---------- EXERCISE MATERIAL

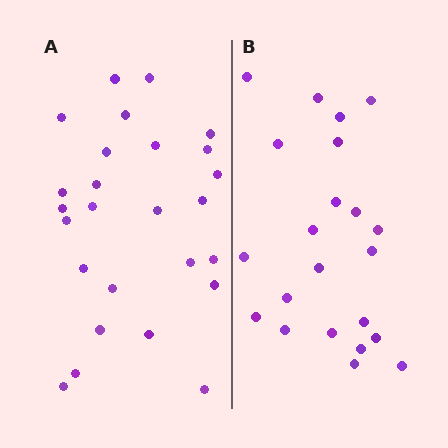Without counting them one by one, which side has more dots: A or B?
Region A (the left region) has more dots.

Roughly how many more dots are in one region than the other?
Region A has about 4 more dots than region B.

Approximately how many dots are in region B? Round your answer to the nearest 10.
About 20 dots. (The exact count is 22, which rounds to 20.)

--------------------

## GIVEN TASK
Repeat, with no changes, each line from the one with "Roughly how many" to the end of the listing, including both ends and nothing else.

## RESULT OF THE TASK
Roughly how many more dots are in one region than the other?
Region A has about 4 more dots than region B.

Approximately how many dots are in region B? Round your answer to the nearest 10.
About 20 dots. (The exact count is 22, which rounds to 20.)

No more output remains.